Entries about simple shapes
**********

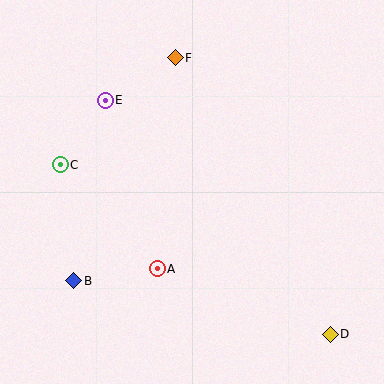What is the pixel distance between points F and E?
The distance between F and E is 82 pixels.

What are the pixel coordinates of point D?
Point D is at (330, 334).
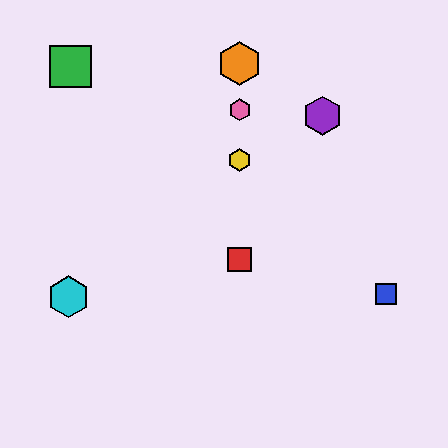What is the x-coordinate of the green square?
The green square is at x≈70.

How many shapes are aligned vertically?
4 shapes (the red square, the yellow hexagon, the orange hexagon, the pink hexagon) are aligned vertically.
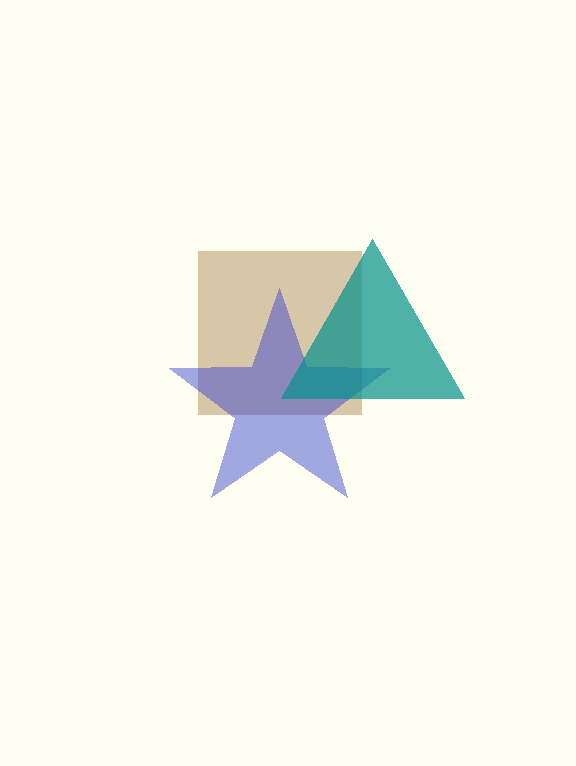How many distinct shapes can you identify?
There are 3 distinct shapes: a brown square, a blue star, a teal triangle.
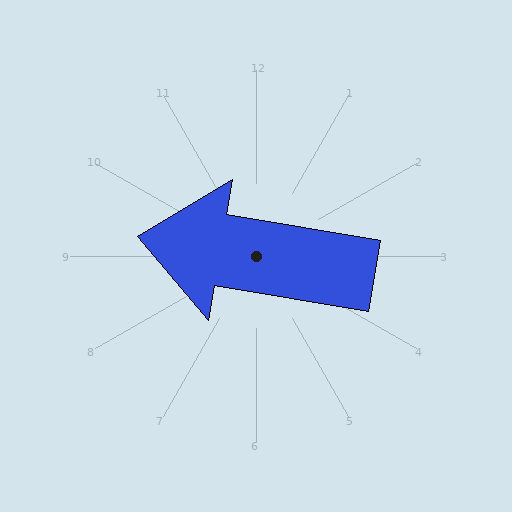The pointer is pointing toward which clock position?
Roughly 9 o'clock.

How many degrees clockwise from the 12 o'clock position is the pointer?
Approximately 280 degrees.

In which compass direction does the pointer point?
West.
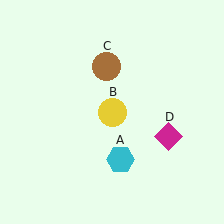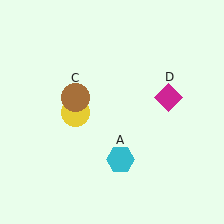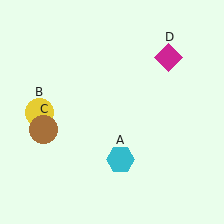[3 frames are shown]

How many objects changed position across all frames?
3 objects changed position: yellow circle (object B), brown circle (object C), magenta diamond (object D).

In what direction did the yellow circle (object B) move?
The yellow circle (object B) moved left.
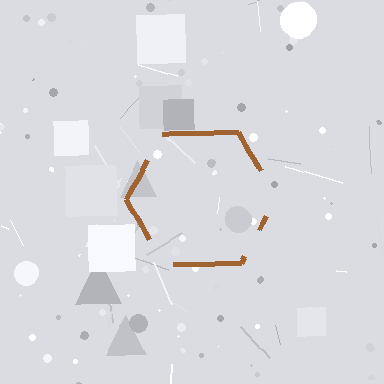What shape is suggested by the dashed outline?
The dashed outline suggests a hexagon.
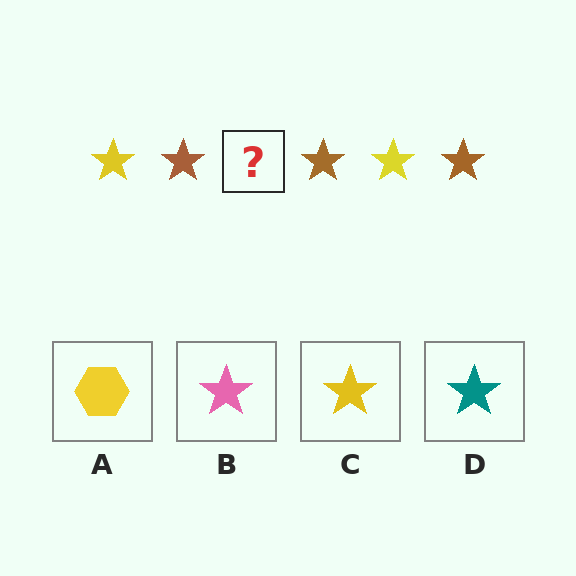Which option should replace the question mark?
Option C.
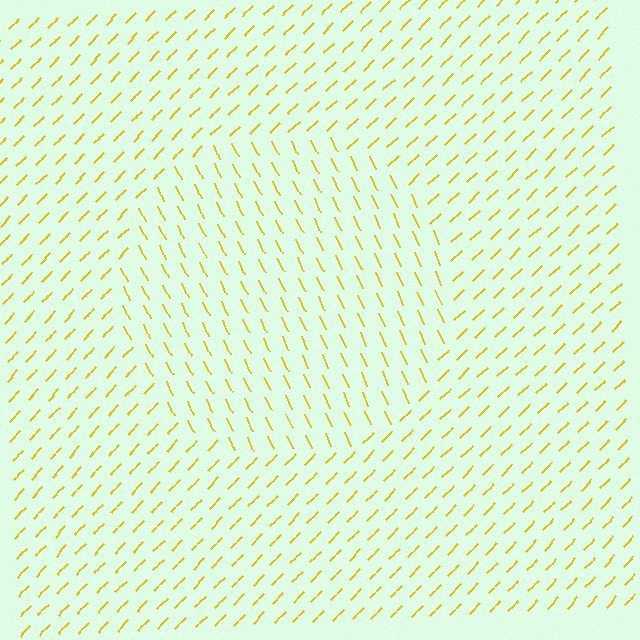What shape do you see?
I see a circle.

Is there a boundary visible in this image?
Yes, there is a texture boundary formed by a change in line orientation.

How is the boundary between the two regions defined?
The boundary is defined purely by a change in line orientation (approximately 71 degrees difference). All lines are the same color and thickness.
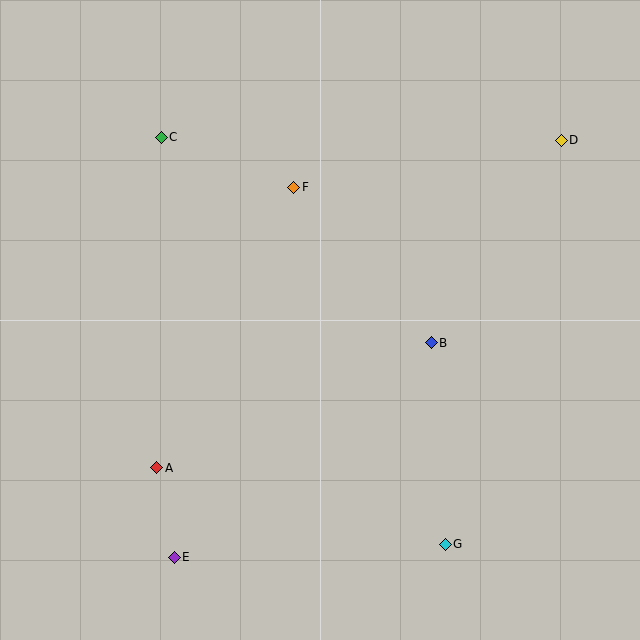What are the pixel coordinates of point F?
Point F is at (294, 188).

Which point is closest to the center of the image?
Point B at (431, 343) is closest to the center.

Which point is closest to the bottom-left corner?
Point E is closest to the bottom-left corner.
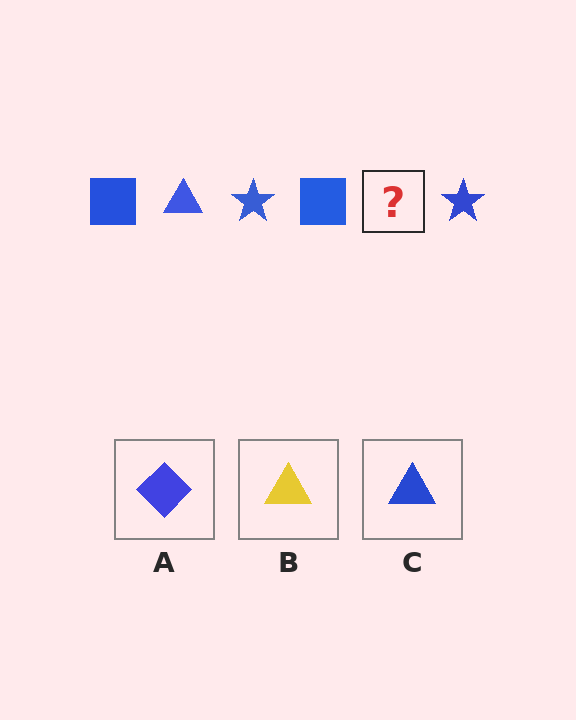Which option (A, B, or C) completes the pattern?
C.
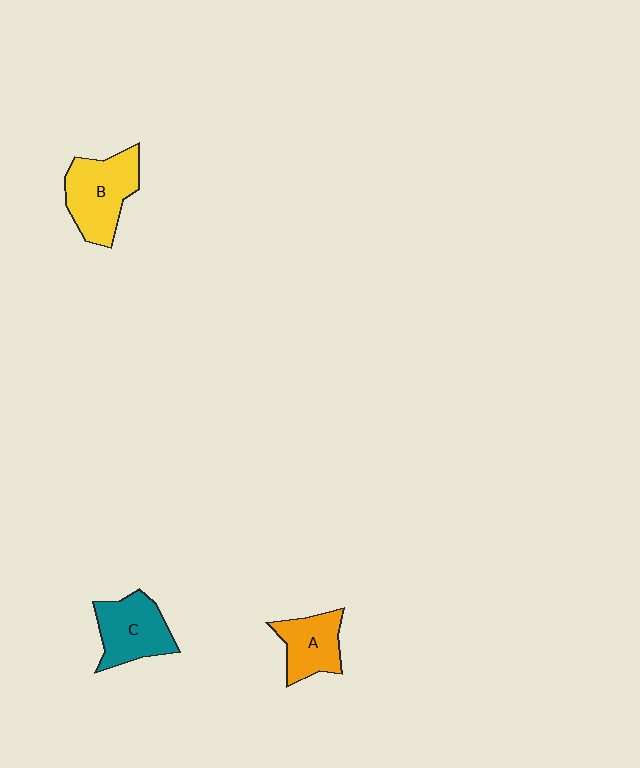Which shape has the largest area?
Shape B (yellow).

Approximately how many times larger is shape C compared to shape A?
Approximately 1.2 times.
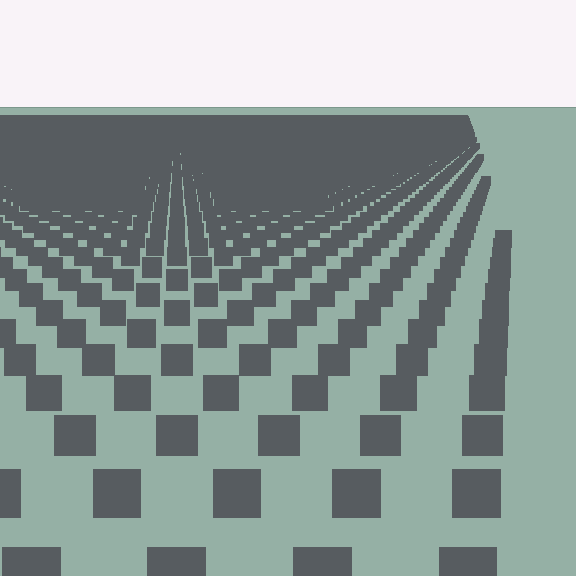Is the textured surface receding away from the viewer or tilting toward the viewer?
The surface is receding away from the viewer. Texture elements get smaller and denser toward the top.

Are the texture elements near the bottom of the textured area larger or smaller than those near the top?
Larger. Near the bottom, elements are closer to the viewer and appear at a bigger on-screen size.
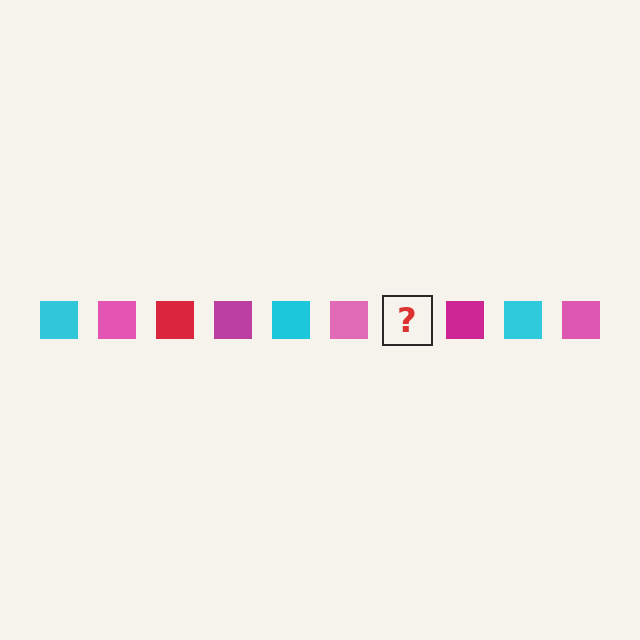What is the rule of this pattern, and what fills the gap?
The rule is that the pattern cycles through cyan, pink, red, magenta squares. The gap should be filled with a red square.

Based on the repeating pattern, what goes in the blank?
The blank should be a red square.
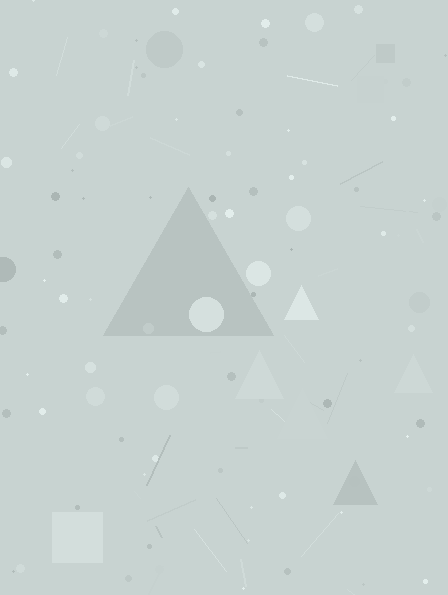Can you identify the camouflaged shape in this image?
The camouflaged shape is a triangle.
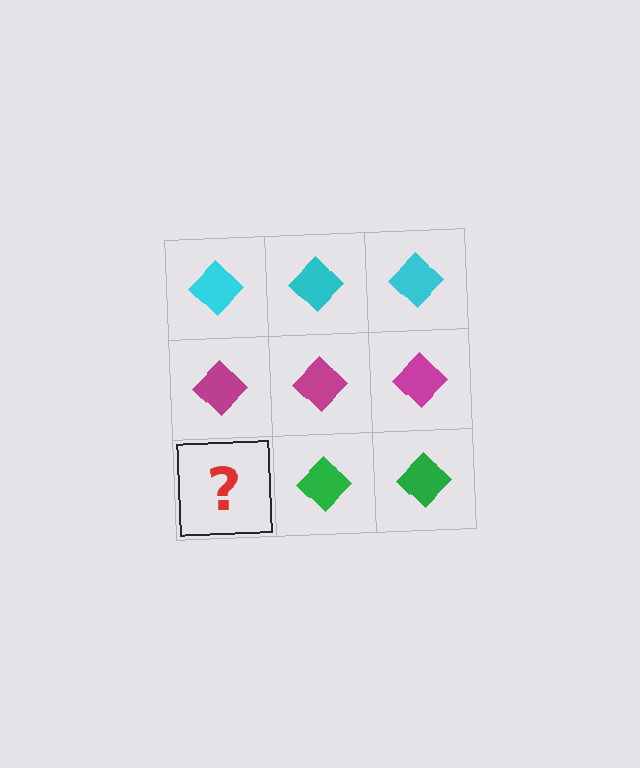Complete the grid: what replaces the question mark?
The question mark should be replaced with a green diamond.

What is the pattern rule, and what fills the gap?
The rule is that each row has a consistent color. The gap should be filled with a green diamond.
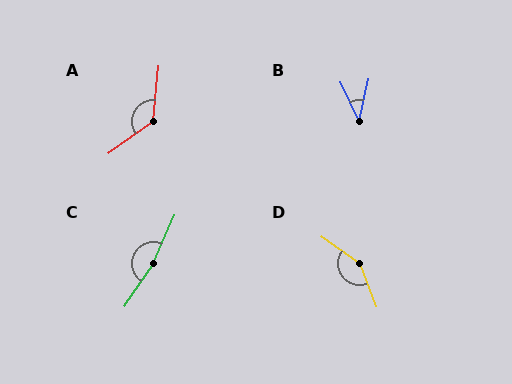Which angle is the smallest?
B, at approximately 38 degrees.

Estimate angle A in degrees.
Approximately 132 degrees.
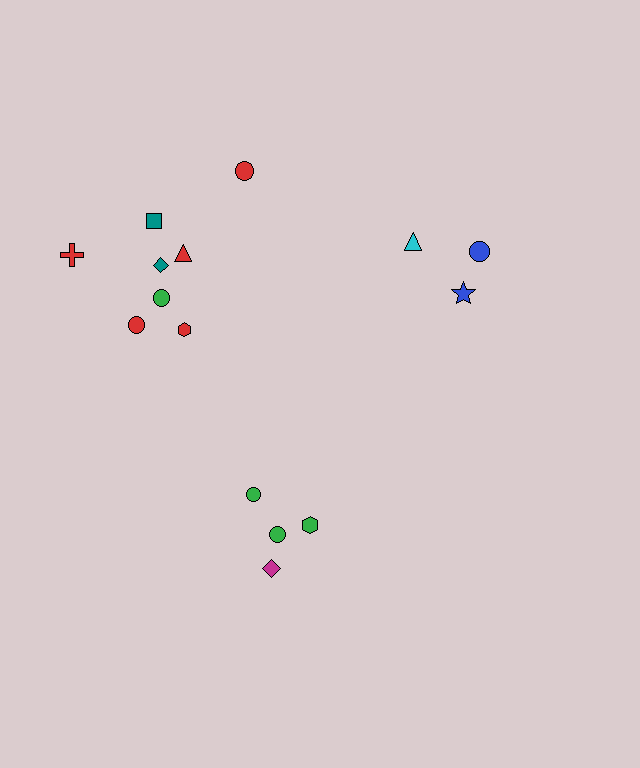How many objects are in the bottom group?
There are 4 objects.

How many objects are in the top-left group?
There are 8 objects.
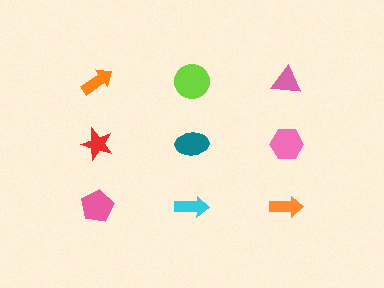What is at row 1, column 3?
A pink triangle.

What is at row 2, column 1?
A red star.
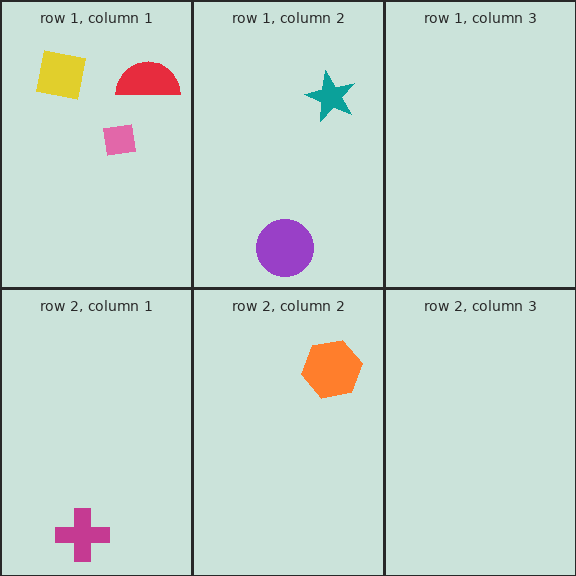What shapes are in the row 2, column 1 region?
The magenta cross.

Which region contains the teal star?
The row 1, column 2 region.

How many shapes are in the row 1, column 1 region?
3.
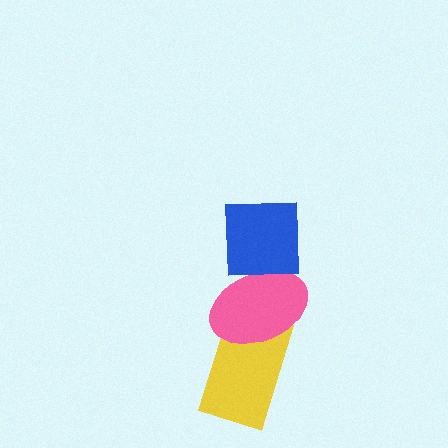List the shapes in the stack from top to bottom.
From top to bottom: the blue square, the pink ellipse, the yellow rectangle.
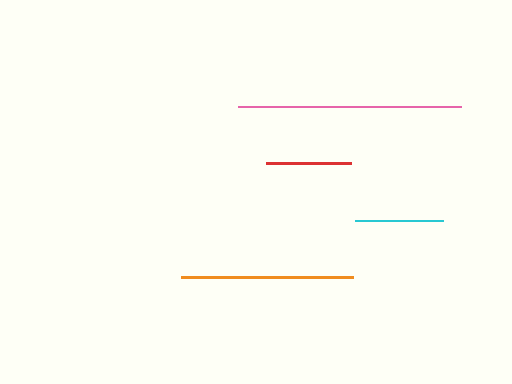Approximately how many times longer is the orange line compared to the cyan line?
The orange line is approximately 2.0 times the length of the cyan line.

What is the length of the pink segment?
The pink segment is approximately 224 pixels long.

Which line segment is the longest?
The pink line is the longest at approximately 224 pixels.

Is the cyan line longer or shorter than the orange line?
The orange line is longer than the cyan line.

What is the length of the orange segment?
The orange segment is approximately 172 pixels long.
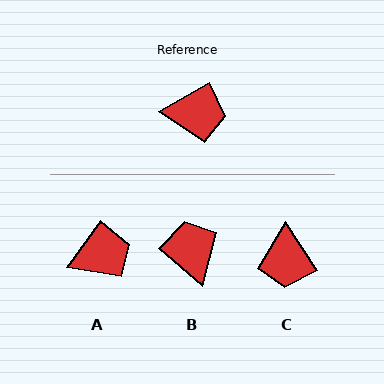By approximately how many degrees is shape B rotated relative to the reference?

**********

Reproduce each entry verbatim, excluding any embedded images.

_Task solution_.
What is the pixel distance between points F and E?
The distance between F and E is 82 pixels.

What are the pixel coordinates of point D?
Point D is at (330, 334).
What is the x-coordinate of the green square?
The green square is at x≈70.

How many shapes are aligned vertically?
4 shapes (the red square, the yellow hexagon, the orange hexagon, the pink hexagon) are aligned vertically.
How many distinct shapes can you identify?
There are 3 distinct shapes: a brown square, a blue star, a teal triangle.
The pointer is pointing toward which clock position?
Roughly 9 o'clock.

How many degrees clockwise from the 12 o'clock position is the pointer?
Approximately 280 degrees.

In which compass direction does the pointer point?
West.
[3 frames are shown]

How many objects changed position across all frames?
3 objects changed position: yellow circle (object B), brown circle (object C), magenta diamond (object D).

In what direction did the yellow circle (object B) move?
The yellow circle (object B) moved left.
What shape is suggested by the dashed outline?
The dashed outline suggests a hexagon.
Which option should replace the question mark?
Option C.
What shape do you see?
I see a circle.

Is there a boundary visible in this image?
Yes, there is a texture boundary formed by a change in line orientation.

How is the boundary between the two regions defined?
The boundary is defined purely by a change in line orientation (approximately 71 degrees difference). All lines are the same color and thickness.
What are the pixel coordinates of point F?
Point F is at (294, 188).

Which point is closest to the center of the image?
Point B at (431, 343) is closest to the center.

Which point is closest to the bottom-left corner?
Point E is closest to the bottom-left corner.
Which option (A, B, or C) completes the pattern?
C.
Which shape has the largest area?
Shape B (yellow).

Approximately how many times larger is shape C compared to shape A?
Approximately 1.2 times.
Is the textured surface receding away from the viewer or tilting toward the viewer?
The surface is receding away from the viewer. Texture elements get smaller and denser toward the top.

Are the texture elements near the bottom of the textured area larger or smaller than those near the top?
Larger. Near the bottom, elements are closer to the viewer and appear at a bigger on-screen size.
What is the rule of this pattern, and what fills the gap?
The rule is that the pattern cycles through cyan, pink, red, magenta squares. The gap should be filled with a red square.

Based on the repeating pattern, what goes in the blank?
The blank should be a red square.
Can you identify the camouflaged shape in this image?
The camouflaged shape is a triangle.
Complete the grid: what replaces the question mark?
The question mark should be replaced with a green diamond.

What is the pattern rule, and what fills the gap?
The rule is that each row has a consistent color. The gap should be filled with a green diamond.
Which angle is the smallest?
B, at approximately 38 degrees.

Estimate angle A in degrees.
Approximately 132 degrees.
How many objects are in the bottom group?
There are 4 objects.

How many objects are in the top-left group?
There are 8 objects.
What is at row 1, column 3?
A pink triangle.

What is at row 2, column 1?
A red star.
What shapes are in the row 2, column 1 region?
The magenta cross.

Which region contains the teal star?
The row 1, column 2 region.

How many shapes are in the row 1, column 1 region?
3.
List the shapes in the stack from top to bottom.
From top to bottom: the blue square, the pink ellipse, the yellow rectangle.
Approximately how many times longer is the orange line compared to the cyan line?
The orange line is approximately 2.0 times the length of the cyan line.

What is the length of the pink segment?
The pink segment is approximately 224 pixels long.

Which line segment is the longest?
The pink line is the longest at approximately 224 pixels.

Is the cyan line longer or shorter than the orange line?
The orange line is longer than the cyan line.

What is the length of the orange segment?
The orange segment is approximately 172 pixels long.
By approximately how many degrees is shape B rotated relative to the reference?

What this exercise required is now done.